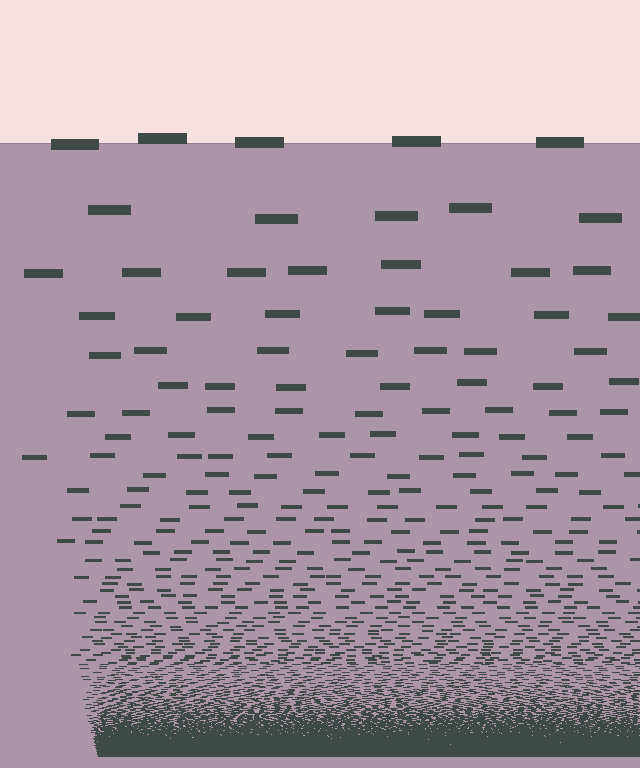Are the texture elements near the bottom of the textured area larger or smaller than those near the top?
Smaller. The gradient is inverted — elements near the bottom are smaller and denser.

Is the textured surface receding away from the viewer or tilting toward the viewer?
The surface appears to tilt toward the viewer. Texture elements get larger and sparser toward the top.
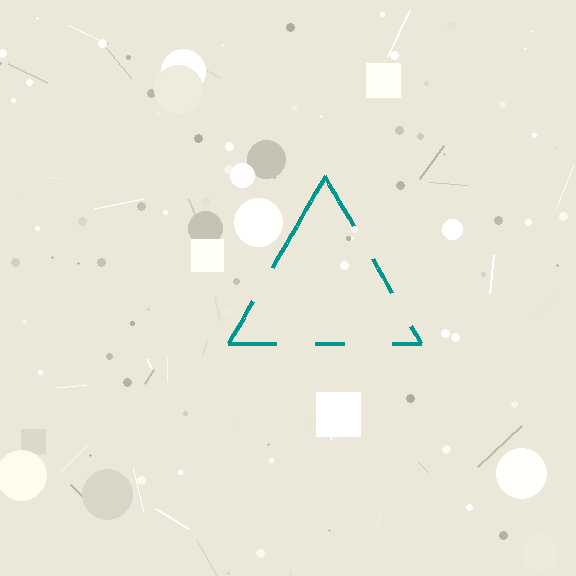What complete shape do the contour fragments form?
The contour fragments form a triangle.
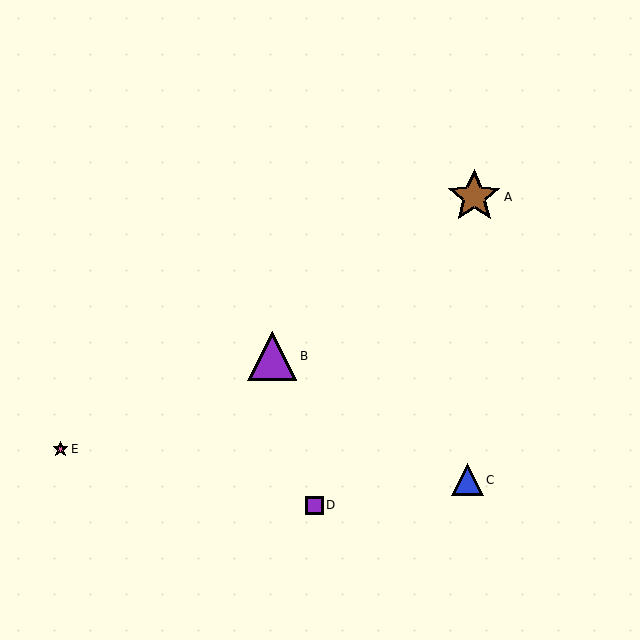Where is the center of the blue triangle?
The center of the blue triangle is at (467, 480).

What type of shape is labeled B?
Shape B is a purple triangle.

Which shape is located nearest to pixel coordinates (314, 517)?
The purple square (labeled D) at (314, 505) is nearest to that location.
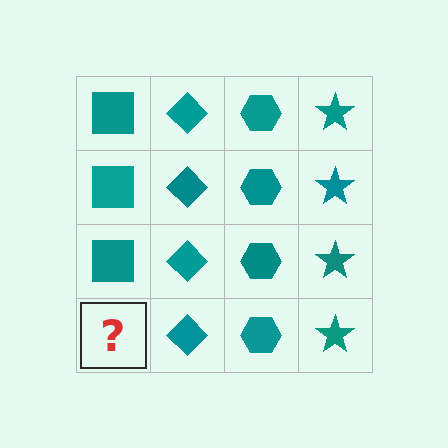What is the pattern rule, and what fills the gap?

What is expected:
Restate the data above word for word. Skip every picture.

The answer:
Are the texture elements near the bottom of the textured area larger or smaller than those near the top?
Smaller. The gradient is inverted — elements near the bottom are smaller and denser.

Is the textured surface receding away from the viewer or tilting toward the viewer?
The surface appears to tilt toward the viewer. Texture elements get larger and sparser toward the top.
What complete shape do the contour fragments form?
The contour fragments form a triangle.
Where is the center of the blue triangle?
The center of the blue triangle is at (467, 480).

What type of shape is labeled B?
Shape B is a purple triangle.

Which shape is located nearest to pixel coordinates (314, 517)?
The purple square (labeled D) at (314, 505) is nearest to that location.
What is the pattern rule, and what fills the gap?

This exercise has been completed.